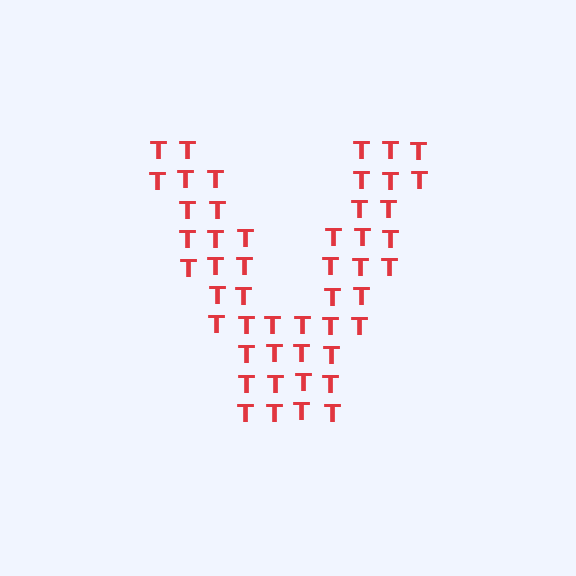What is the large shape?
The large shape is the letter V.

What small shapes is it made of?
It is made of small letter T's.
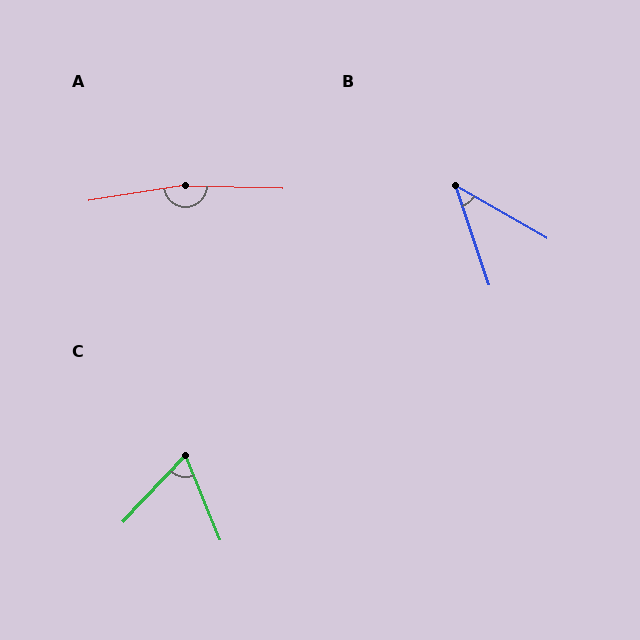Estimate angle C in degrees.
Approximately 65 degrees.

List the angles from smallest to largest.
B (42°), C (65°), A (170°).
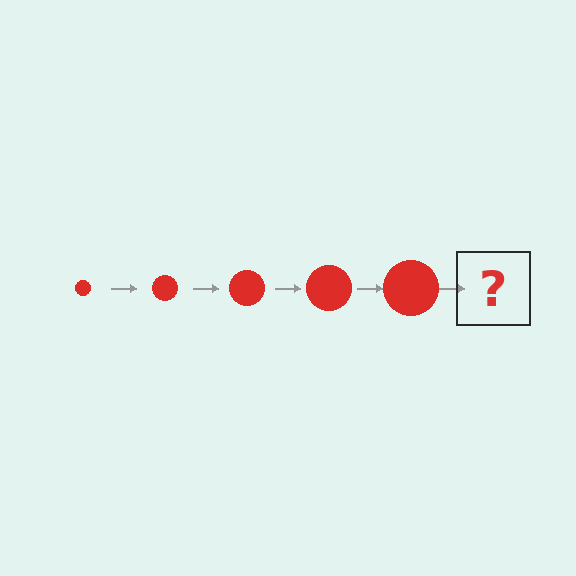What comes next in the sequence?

==

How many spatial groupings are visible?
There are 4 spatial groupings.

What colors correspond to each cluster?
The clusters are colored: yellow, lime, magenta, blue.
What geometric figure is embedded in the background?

* * *

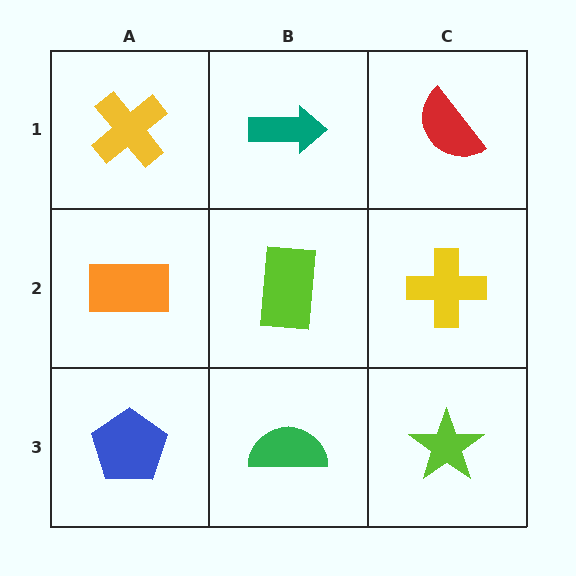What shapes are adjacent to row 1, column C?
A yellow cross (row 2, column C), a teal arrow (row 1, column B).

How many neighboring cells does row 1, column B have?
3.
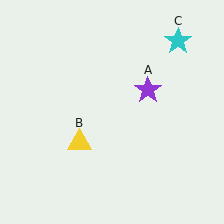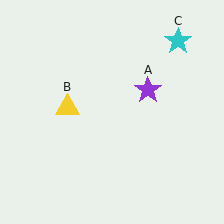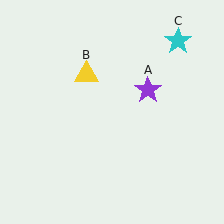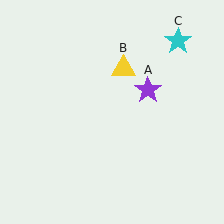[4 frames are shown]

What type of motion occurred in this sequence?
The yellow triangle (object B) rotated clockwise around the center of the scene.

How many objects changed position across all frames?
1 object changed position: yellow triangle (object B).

Your goal - Would you output only the span of the records above that opens with the line containing "What is the large shape?" and closes with the line containing "What comes next in the sequence?", ends included and pictures dropped?

Exercise solution -
What is the large shape?
The large shape is the letter V.

What small shapes is it made of?
It is made of small letter T's.
Estimate angle C in degrees.
Approximately 65 degrees.

List the angles from smallest to largest.
B (42°), C (65°), A (170°).
What comes next in the sequence?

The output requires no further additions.